**Job**: Skip every image and restate the data word for word.

**Excerpted data**:

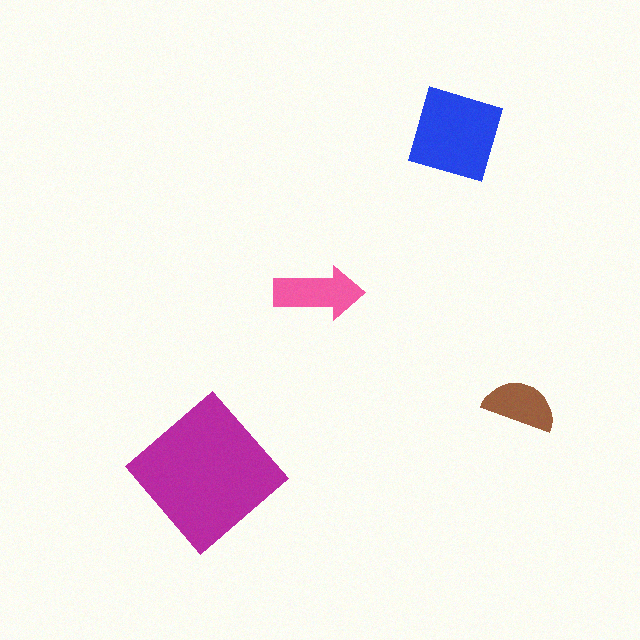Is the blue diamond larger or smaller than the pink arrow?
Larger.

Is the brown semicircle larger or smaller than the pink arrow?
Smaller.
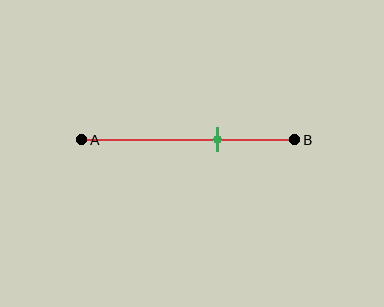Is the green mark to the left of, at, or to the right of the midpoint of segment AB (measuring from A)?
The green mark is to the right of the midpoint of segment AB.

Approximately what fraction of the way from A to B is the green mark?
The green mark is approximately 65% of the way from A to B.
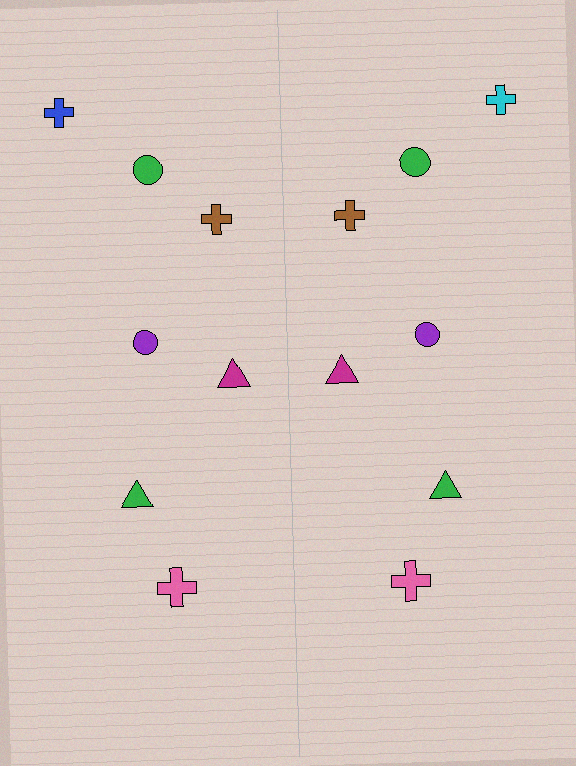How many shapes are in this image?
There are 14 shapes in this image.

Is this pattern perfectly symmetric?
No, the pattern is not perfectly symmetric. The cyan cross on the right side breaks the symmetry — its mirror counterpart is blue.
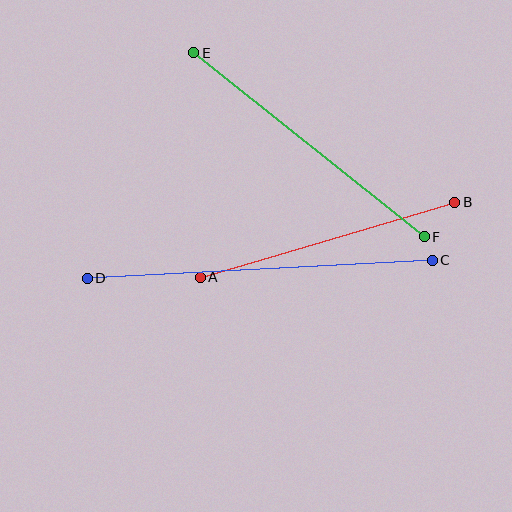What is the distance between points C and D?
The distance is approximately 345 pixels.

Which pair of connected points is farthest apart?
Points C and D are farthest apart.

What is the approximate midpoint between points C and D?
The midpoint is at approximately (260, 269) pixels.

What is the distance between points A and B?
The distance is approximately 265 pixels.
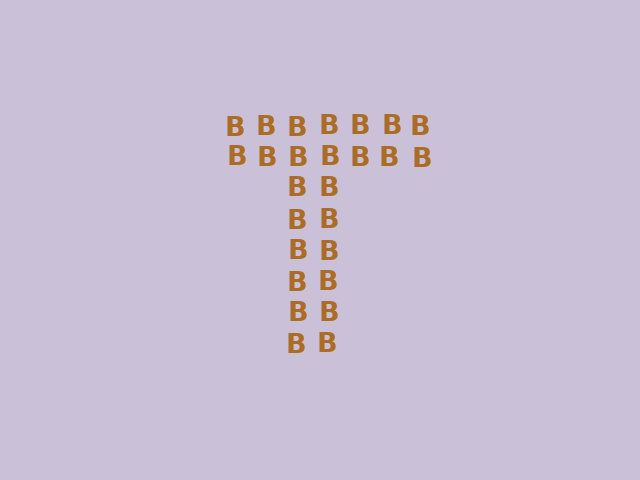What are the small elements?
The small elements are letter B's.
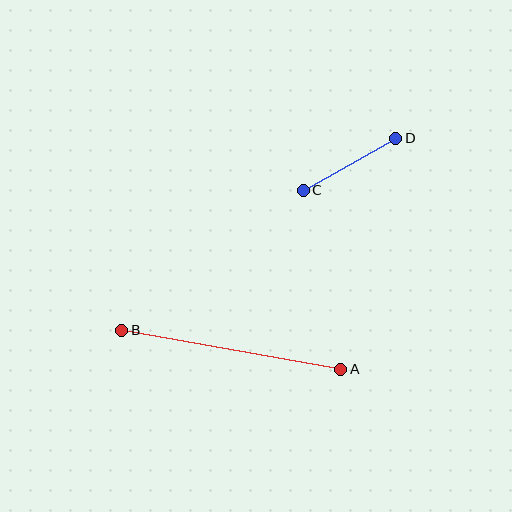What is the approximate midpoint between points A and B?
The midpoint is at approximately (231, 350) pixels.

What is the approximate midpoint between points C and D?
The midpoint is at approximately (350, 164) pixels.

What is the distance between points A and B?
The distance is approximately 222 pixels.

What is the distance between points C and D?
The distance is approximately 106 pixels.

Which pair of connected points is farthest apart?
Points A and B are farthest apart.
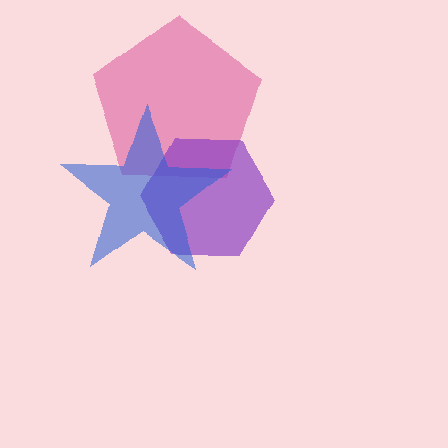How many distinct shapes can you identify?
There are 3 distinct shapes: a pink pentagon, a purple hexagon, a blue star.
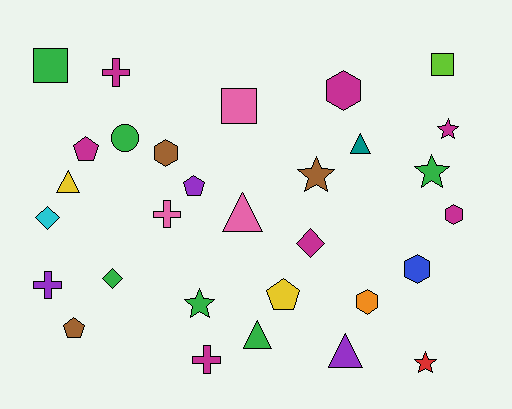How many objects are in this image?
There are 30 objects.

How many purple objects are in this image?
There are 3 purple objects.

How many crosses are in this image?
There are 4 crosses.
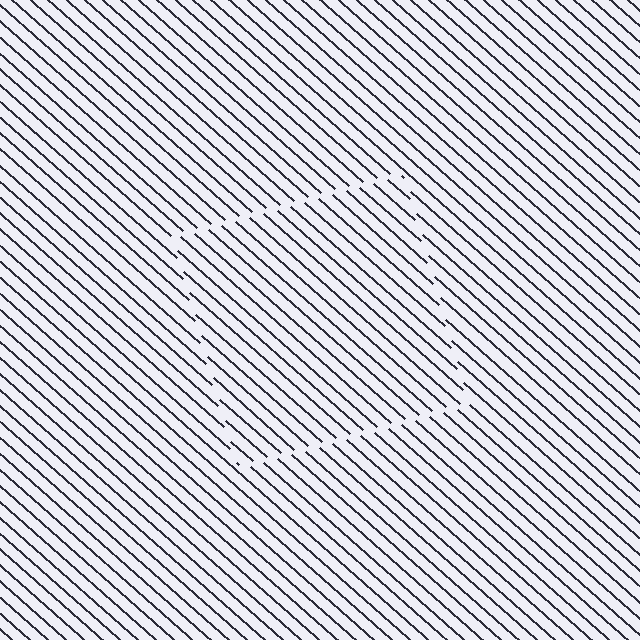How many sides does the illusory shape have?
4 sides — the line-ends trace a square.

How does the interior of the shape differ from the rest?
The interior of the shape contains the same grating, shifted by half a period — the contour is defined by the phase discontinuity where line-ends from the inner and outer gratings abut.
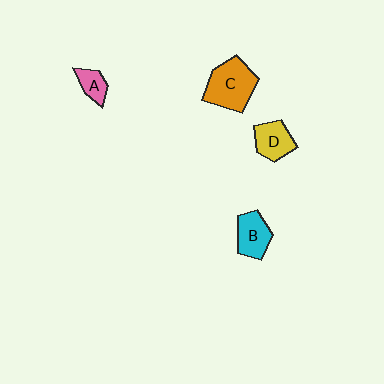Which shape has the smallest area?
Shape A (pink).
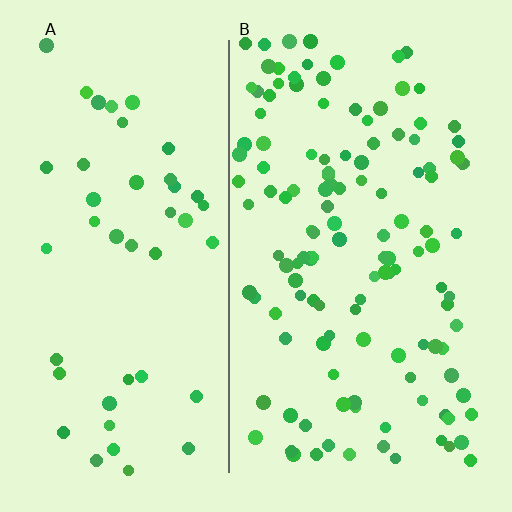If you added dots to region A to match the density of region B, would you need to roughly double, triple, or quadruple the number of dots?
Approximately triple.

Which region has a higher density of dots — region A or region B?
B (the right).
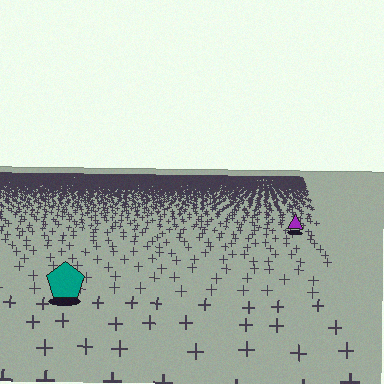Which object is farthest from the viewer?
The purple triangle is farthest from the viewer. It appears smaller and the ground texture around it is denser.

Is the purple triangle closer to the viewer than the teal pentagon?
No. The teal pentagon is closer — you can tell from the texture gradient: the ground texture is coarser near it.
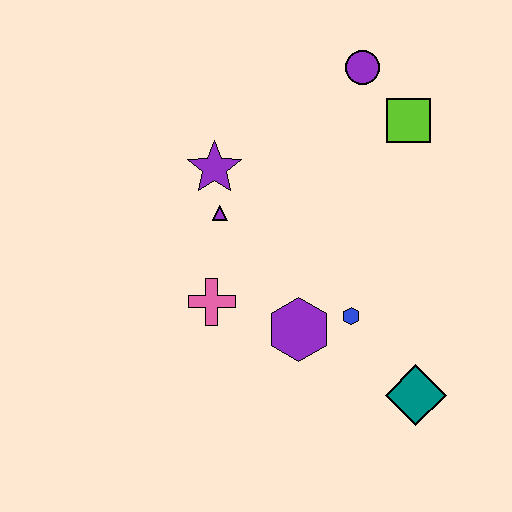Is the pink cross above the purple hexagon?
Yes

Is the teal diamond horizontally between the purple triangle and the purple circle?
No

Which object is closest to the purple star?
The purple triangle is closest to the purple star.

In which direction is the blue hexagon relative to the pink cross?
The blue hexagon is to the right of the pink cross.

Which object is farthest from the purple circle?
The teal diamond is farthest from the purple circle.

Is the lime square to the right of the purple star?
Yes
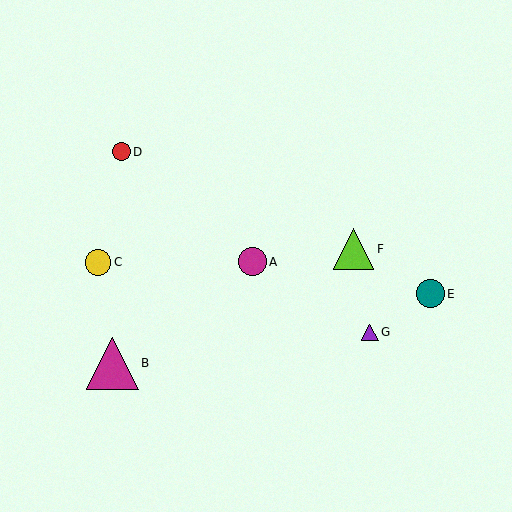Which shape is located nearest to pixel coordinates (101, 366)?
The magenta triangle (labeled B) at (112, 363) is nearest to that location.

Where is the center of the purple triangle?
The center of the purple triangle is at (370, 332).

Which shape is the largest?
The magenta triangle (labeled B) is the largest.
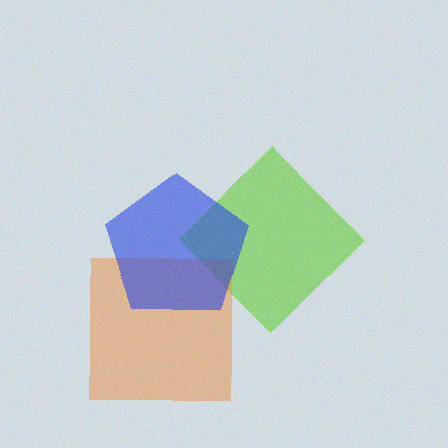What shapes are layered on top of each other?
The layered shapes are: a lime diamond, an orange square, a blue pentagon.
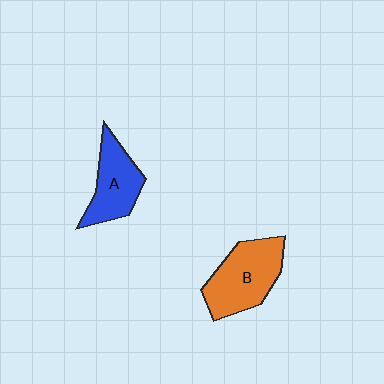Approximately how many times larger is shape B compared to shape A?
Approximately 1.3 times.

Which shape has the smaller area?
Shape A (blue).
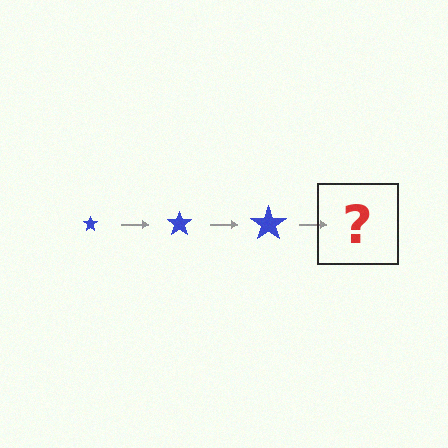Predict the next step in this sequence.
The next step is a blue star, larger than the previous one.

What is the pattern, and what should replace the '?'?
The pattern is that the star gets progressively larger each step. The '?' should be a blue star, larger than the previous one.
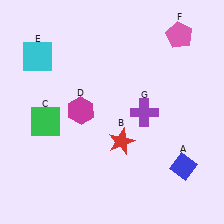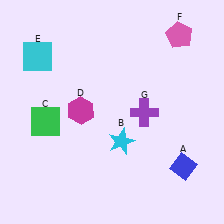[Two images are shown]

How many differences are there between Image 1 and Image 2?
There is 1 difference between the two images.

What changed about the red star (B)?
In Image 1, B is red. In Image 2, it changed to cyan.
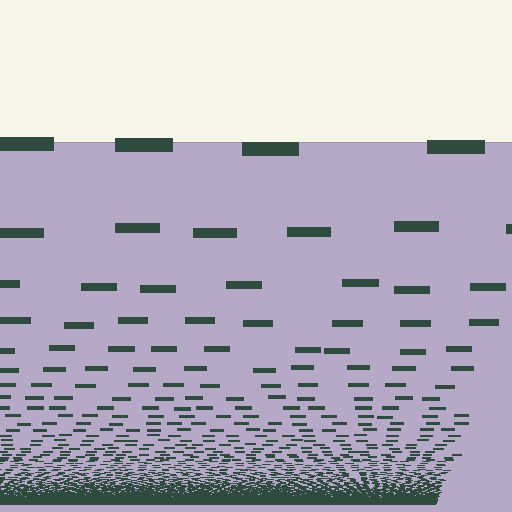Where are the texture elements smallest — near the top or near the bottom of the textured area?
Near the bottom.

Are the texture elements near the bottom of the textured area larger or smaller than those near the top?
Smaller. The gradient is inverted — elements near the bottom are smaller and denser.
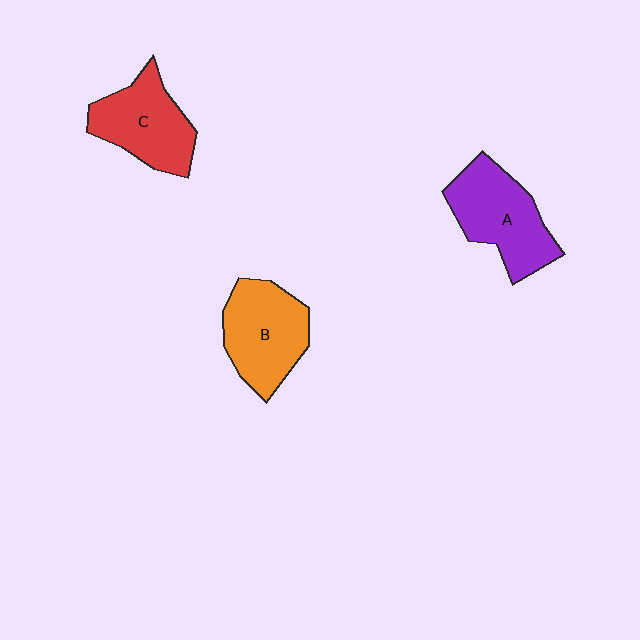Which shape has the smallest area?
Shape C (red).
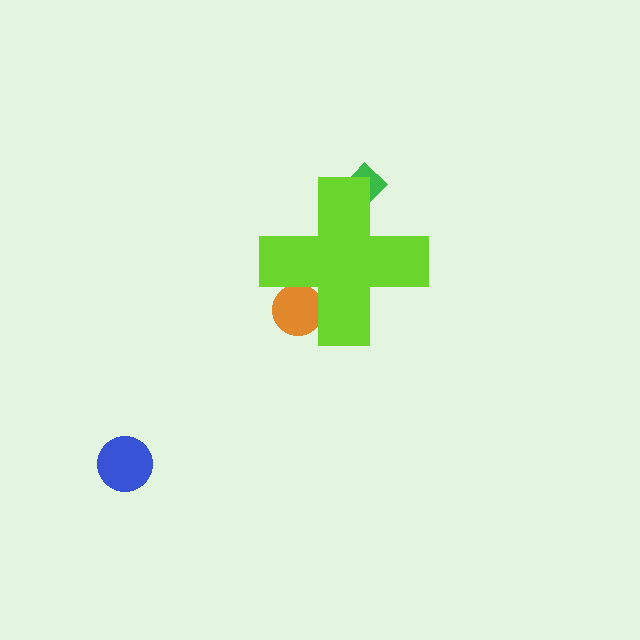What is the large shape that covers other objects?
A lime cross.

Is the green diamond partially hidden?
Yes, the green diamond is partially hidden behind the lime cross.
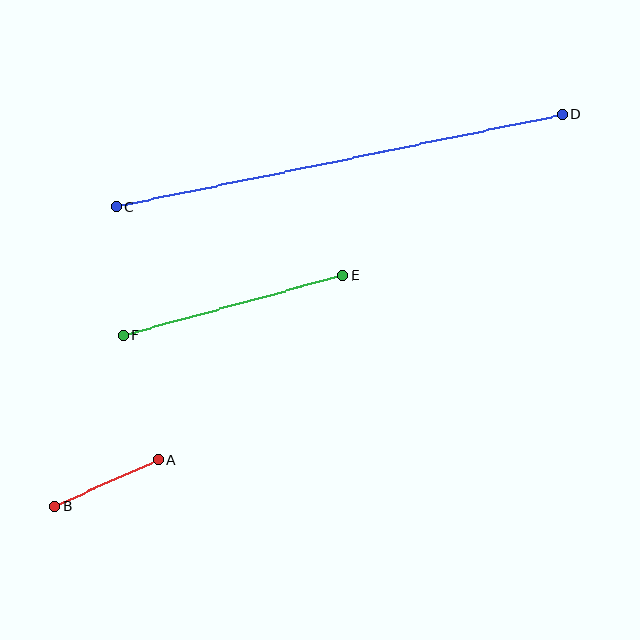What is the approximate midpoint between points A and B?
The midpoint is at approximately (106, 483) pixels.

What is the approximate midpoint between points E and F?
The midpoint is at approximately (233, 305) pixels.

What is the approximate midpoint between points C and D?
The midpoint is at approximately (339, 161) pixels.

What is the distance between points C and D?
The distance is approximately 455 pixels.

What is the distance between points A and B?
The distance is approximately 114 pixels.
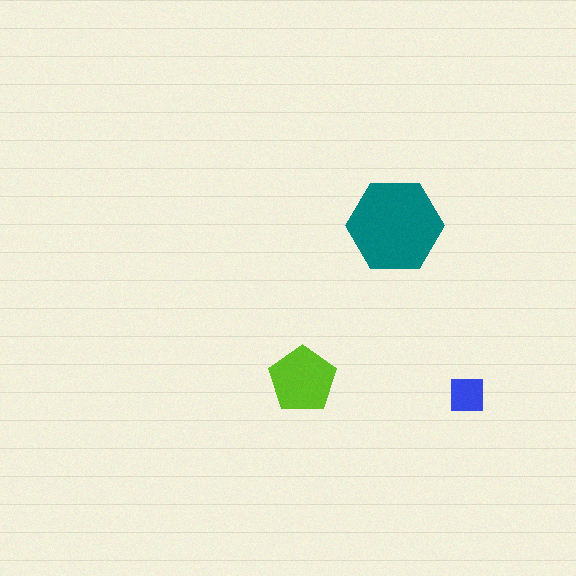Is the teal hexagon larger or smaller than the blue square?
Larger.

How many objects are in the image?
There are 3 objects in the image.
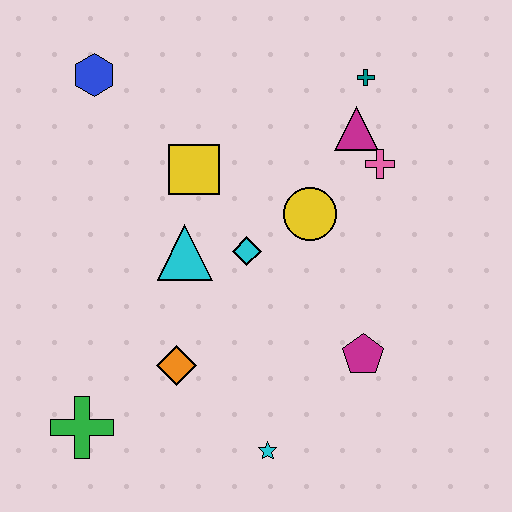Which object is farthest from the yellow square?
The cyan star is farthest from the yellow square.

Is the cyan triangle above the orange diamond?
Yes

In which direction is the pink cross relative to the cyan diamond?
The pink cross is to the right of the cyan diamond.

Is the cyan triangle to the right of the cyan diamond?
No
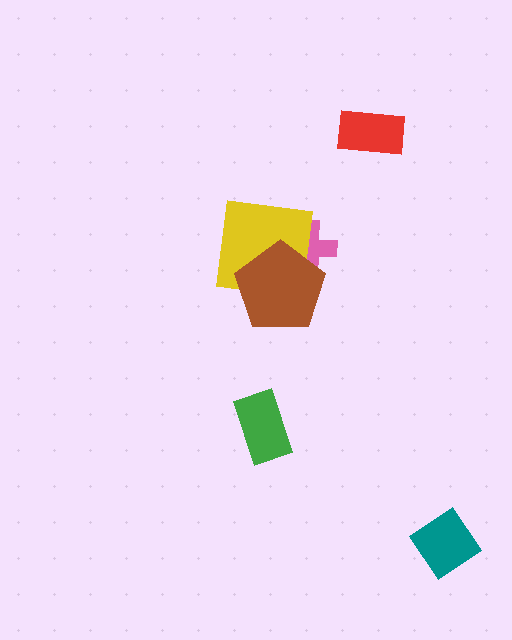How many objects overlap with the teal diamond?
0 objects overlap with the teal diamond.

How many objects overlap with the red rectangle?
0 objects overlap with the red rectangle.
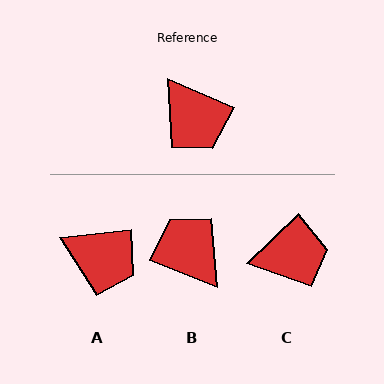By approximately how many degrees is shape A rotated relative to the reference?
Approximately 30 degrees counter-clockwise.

**Completed exercise**:
Is the blue diamond larger or smaller than the pink arrow?
Larger.

Is the brown semicircle larger or smaller than the pink arrow?
Smaller.
Is the green mark to the left of, at, or to the right of the midpoint of segment AB (measuring from A)?
The green mark is to the right of the midpoint of segment AB.

Approximately what fraction of the way from A to B is the green mark?
The green mark is approximately 65% of the way from A to B.
How many shapes are in this image?
There are 14 shapes in this image.

Is this pattern perfectly symmetric?
No, the pattern is not perfectly symmetric. The cyan cross on the right side breaks the symmetry — its mirror counterpart is blue.
What is the distance between points C and D?
The distance is approximately 345 pixels.

Which pair of connected points is farthest apart?
Points C and D are farthest apart.

What is the approximate midpoint between points C and D?
The midpoint is at approximately (260, 269) pixels.

What is the distance between points A and B?
The distance is approximately 265 pixels.
What are the small elements?
The small elements are letter B's.
What is the approximate midpoint between points A and B?
The midpoint is at approximately (231, 350) pixels.

What is the approximate midpoint between points C and D?
The midpoint is at approximately (350, 164) pixels.

What is the distance between points A and B?
The distance is approximately 222 pixels.

What is the distance between points C and D?
The distance is approximately 106 pixels.

Which pair of connected points is farthest apart?
Points A and B are farthest apart.
How many distinct shapes can you identify?
There are 3 distinct shapes: a pink pentagon, a purple hexagon, a blue star.
How many objects are in this image?
There are 30 objects.

How many purple objects are in this image?
There are 3 purple objects.

How many crosses are in this image?
There are 4 crosses.
How many sides does the illusory shape have?
4 sides — the line-ends trace a square.

How does the interior of the shape differ from the rest?
The interior of the shape contains the same grating, shifted by half a period — the contour is defined by the phase discontinuity where line-ends from the inner and outer gratings abut.
Which shape has the smallest area?
Shape A (pink).
If you added dots to region A to match the density of region B, would you need to roughly double, triple, or quadruple the number of dots?
Approximately triple.

Which region has a higher density of dots — region A or region B?
B (the right).
Which object is farthest from the viewer?
The purple triangle is farthest from the viewer. It appears smaller and the ground texture around it is denser.

Is the purple triangle closer to the viewer than the teal pentagon?
No. The teal pentagon is closer — you can tell from the texture gradient: the ground texture is coarser near it.
Is the pink cross above the purple hexagon?
Yes

Is the teal diamond horizontally between the purple triangle and the purple circle?
No

Which object is closest to the purple star?
The purple triangle is closest to the purple star.

In which direction is the blue hexagon relative to the pink cross?
The blue hexagon is to the right of the pink cross.

Which object is farthest from the purple circle?
The teal diamond is farthest from the purple circle.

Is the lime square to the right of the purple star?
Yes
Which shape is located nearest to pixel coordinates (101, 366)?
The magenta triangle (labeled B) at (112, 363) is nearest to that location.

Where is the center of the purple triangle?
The center of the purple triangle is at (370, 332).

Which shape is the largest?
The magenta triangle (labeled B) is the largest.
What shapes are layered on top of each other?
The layered shapes are: a lime diamond, an orange square, a blue pentagon.
Approximately how many times larger is shape B compared to shape A?
Approximately 1.3 times.

Which shape has the smaller area?
Shape A (blue).
Predict the next step in this sequence.
The next step is a blue star, larger than the previous one.

What is the pattern, and what should replace the '?'?
The pattern is that the star gets progressively larger each step. The '?' should be a blue star, larger than the previous one.
[Two images are shown]

How many differences are there between Image 1 and Image 2?
There is 1 difference between the two images.

What changed about the red star (B)?
In Image 1, B is red. In Image 2, it changed to cyan.
Where are the texture elements smallest — near the top or near the bottom of the textured area?
Near the bottom.

Are the texture elements near the bottom of the textured area larger or smaller than those near the top?
Smaller. The gradient is inverted — elements near the bottom are smaller and denser.
Which shape has the smallest area?
Shape C (red).
What is the large shape that covers other objects?
A lime cross.

Is the green diamond partially hidden?
Yes, the green diamond is partially hidden behind the lime cross.
What is the approximate midpoint between points A and B?
The midpoint is at approximately (106, 483) pixels.

What is the approximate midpoint between points E and F?
The midpoint is at approximately (233, 305) pixels.

What is the approximate midpoint between points C and D?
The midpoint is at approximately (339, 161) pixels.

What is the distance between points C and D?
The distance is approximately 455 pixels.

What is the distance between points A and B?
The distance is approximately 114 pixels.
Is the teal hexagon larger or smaller than the blue square?
Larger.

How many objects are in the image?
There are 3 objects in the image.
Which object is farthest from the yellow square?
The cyan star is farthest from the yellow square.

Is the cyan triangle above the orange diamond?
Yes

In which direction is the pink cross relative to the cyan diamond?
The pink cross is to the right of the cyan diamond.

Is the cyan triangle to the right of the cyan diamond?
No
How many objects overlap with the teal diamond?
0 objects overlap with the teal diamond.

How many objects overlap with the red rectangle?
0 objects overlap with the red rectangle.
By approximately how many degrees is shape A rotated relative to the reference?
Approximately 30 degrees counter-clockwise.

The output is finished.